_Required task_
Pictures stay out of the copy; restate everything else in the material exactly.

_Raw data_
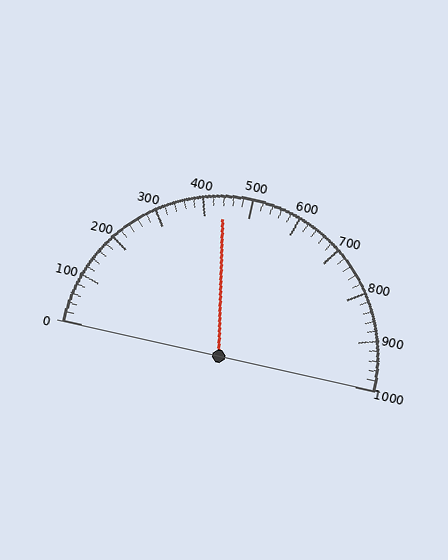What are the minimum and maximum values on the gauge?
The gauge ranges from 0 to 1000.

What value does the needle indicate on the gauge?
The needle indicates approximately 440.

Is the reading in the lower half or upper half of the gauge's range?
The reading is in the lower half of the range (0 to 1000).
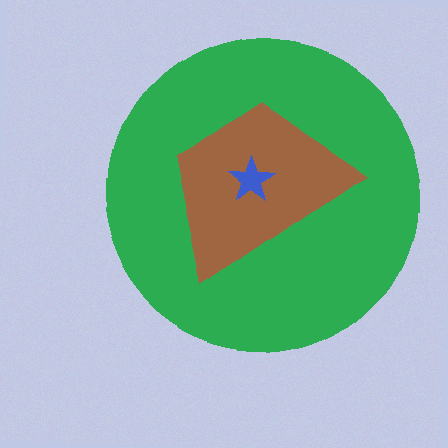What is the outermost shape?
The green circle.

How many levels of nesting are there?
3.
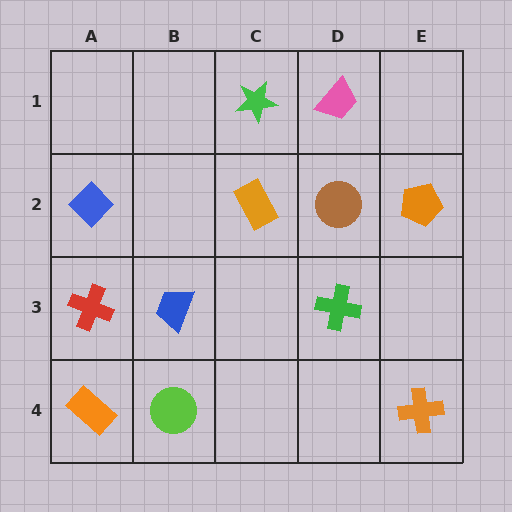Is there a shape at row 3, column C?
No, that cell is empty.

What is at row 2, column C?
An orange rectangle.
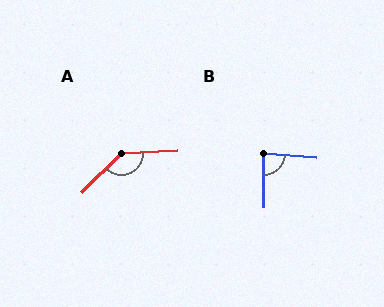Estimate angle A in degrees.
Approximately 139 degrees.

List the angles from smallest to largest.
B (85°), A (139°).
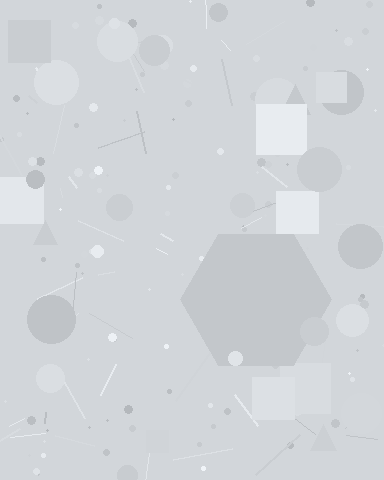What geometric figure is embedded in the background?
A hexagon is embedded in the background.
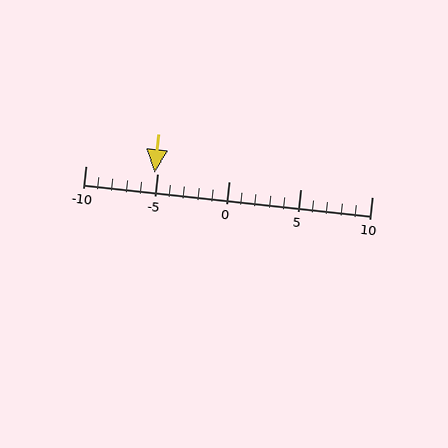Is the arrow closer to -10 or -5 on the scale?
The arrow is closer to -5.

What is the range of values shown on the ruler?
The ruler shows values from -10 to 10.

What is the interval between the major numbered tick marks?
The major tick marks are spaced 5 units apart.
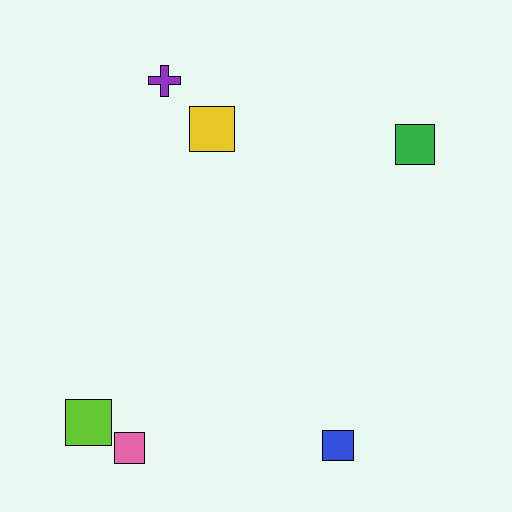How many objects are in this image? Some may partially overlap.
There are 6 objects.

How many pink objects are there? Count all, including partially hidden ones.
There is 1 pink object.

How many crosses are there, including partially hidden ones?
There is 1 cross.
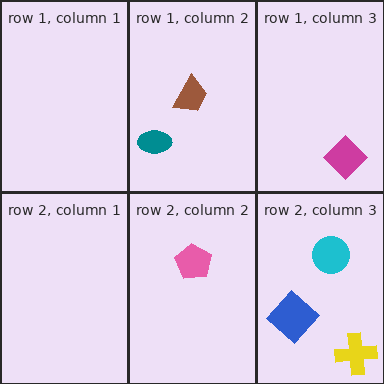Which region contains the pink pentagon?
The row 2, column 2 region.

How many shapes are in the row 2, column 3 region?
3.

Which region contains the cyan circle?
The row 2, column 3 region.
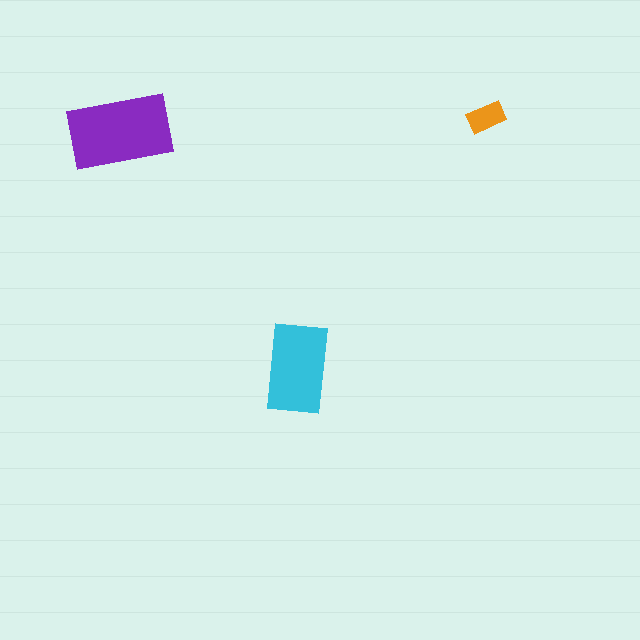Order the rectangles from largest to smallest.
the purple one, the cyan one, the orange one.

_Reply to the task_
What are the minimum and maximum values on the gauge?
The gauge ranges from 0 to 1000.

What value does the needle indicate on the gauge?
The needle indicates approximately 440.

Is the reading in the lower half or upper half of the gauge's range?
The reading is in the lower half of the range (0 to 1000).
What is the outermost shape?
The green circle.

How many levels of nesting are there?
3.
Is there a shape at row 3, column C?
No, that cell is empty.

What is at row 2, column C?
An orange rectangle.
Estimate angle A in degrees.
Approximately 139 degrees.

List the angles from smallest to largest.
B (85°), A (139°).
What geometric figure is embedded in the background?
A hexagon is embedded in the background.
Is the arrow closer to -10 or -5 on the scale?
The arrow is closer to -5.

What is the range of values shown on the ruler?
The ruler shows values from -10 to 10.

What is the interval between the major numbered tick marks?
The major tick marks are spaced 5 units apart.
How many objects are in this image? Some may partially overlap.
There are 6 objects.

How many pink objects are there? Count all, including partially hidden ones.
There is 1 pink object.

How many crosses are there, including partially hidden ones?
There is 1 cross.
Which region contains the pink pentagon?
The row 2, column 2 region.

How many shapes are in the row 2, column 3 region?
3.

Which region contains the cyan circle?
The row 2, column 3 region.
Order the rectangles from largest to smallest.
the purple one, the cyan one, the orange one.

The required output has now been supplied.